→ **Brief**
Print the line containing "Which shape has the smaller area?" and all lines after it to the end of the records below, exactly as written. No pictures.

→ **Excerpts from a dataset**
*** Begin section ***
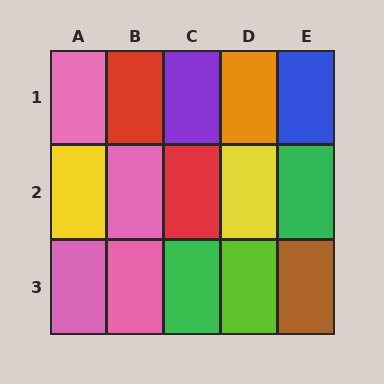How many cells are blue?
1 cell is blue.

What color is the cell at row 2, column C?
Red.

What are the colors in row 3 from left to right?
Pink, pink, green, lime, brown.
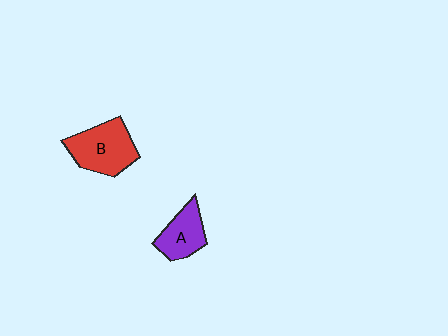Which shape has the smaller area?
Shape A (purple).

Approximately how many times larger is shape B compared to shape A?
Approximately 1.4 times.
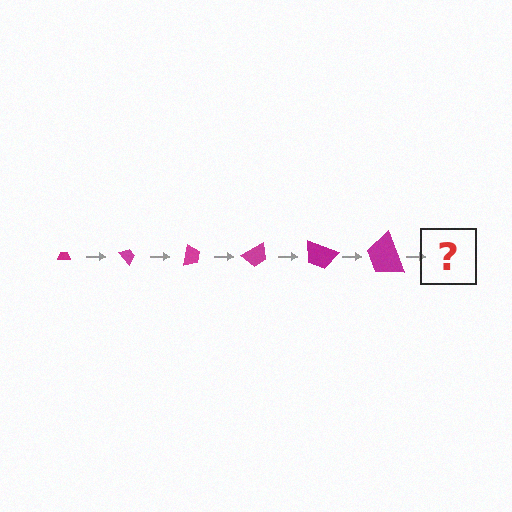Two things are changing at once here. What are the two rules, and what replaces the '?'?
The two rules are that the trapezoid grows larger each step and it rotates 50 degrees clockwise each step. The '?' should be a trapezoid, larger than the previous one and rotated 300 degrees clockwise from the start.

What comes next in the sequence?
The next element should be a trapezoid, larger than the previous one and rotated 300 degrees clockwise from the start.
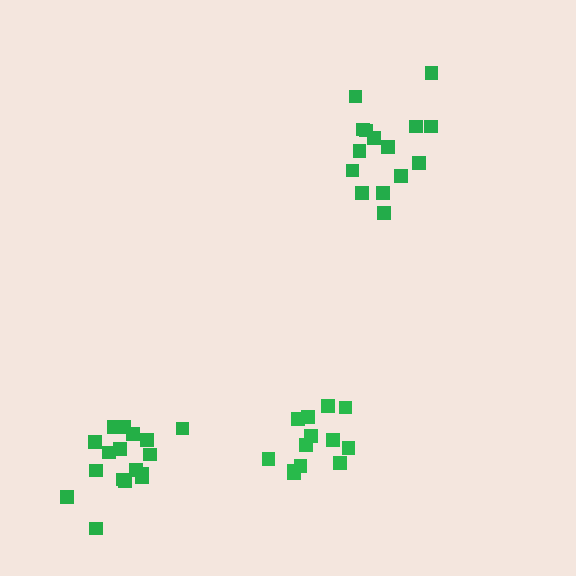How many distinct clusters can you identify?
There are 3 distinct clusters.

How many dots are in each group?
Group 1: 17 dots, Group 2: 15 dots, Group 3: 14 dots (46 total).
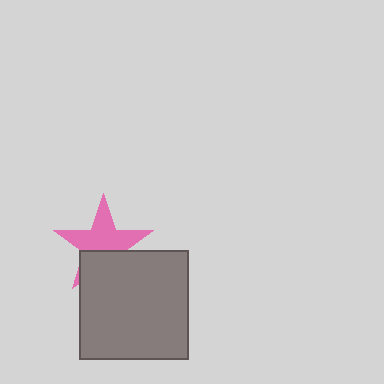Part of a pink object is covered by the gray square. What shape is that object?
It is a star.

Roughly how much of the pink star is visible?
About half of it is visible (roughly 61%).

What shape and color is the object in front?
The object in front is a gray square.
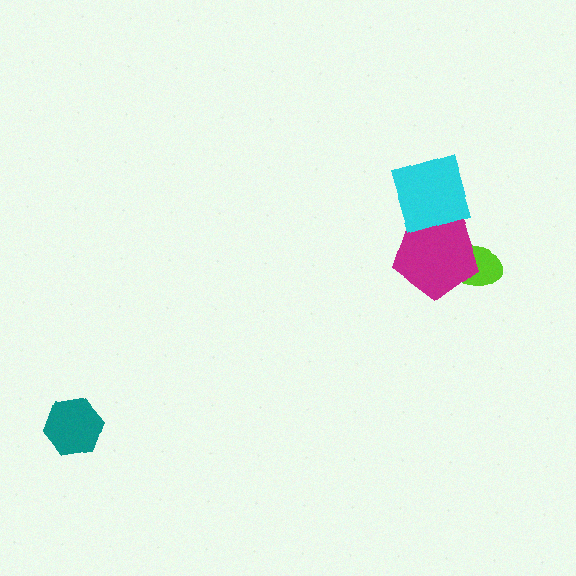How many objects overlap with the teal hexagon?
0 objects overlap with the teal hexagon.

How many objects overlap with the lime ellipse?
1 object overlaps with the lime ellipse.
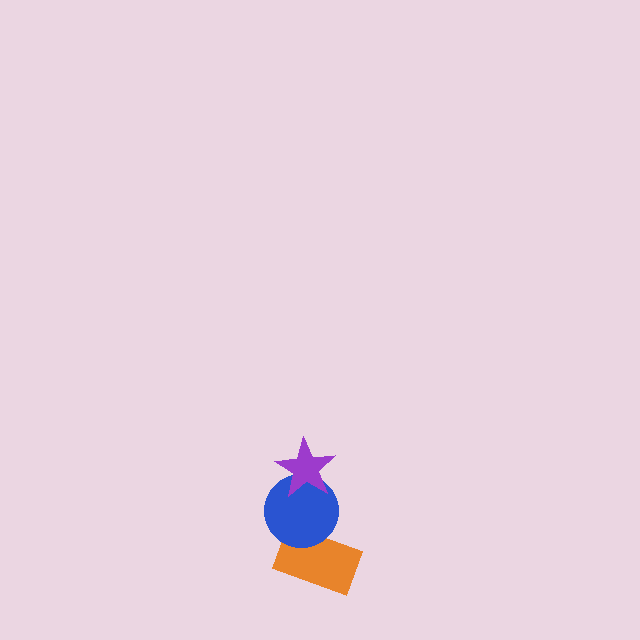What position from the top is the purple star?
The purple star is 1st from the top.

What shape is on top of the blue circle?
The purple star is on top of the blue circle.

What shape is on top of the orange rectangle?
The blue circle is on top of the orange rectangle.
*** End section ***
→ **The answer**
Which shape has the smaller area?
Shape A (purple).

Approximately how many times larger is shape B compared to shape A?
Approximately 1.4 times.
Two things are changing at once here. What are the two rules, and what replaces the '?'?
The two rules are that the trapezoid grows larger each step and it rotates 50 degrees clockwise each step. The '?' should be a trapezoid, larger than the previous one and rotated 300 degrees clockwise from the start.

What comes next in the sequence?
The next element should be a trapezoid, larger than the previous one and rotated 300 degrees clockwise from the start.
How many distinct clusters can you identify?
There are 3 distinct clusters.

How many dots are in each group?
Group 1: 17 dots, Group 2: 15 dots, Group 3: 14 dots (46 total).
Part of a pink object is covered by the gray square. What shape is that object?
It is a star.

Roughly how much of the pink star is visible?
About half of it is visible (roughly 61%).

What shape and color is the object in front?
The object in front is a gray square.
How many objects overlap with the teal hexagon?
0 objects overlap with the teal hexagon.

How many objects overlap with the lime ellipse?
1 object overlaps with the lime ellipse.
What position from the top is the purple star?
The purple star is 1st from the top.

What shape is on top of the blue circle?
The purple star is on top of the blue circle.

What shape is on top of the orange rectangle?
The blue circle is on top of the orange rectangle.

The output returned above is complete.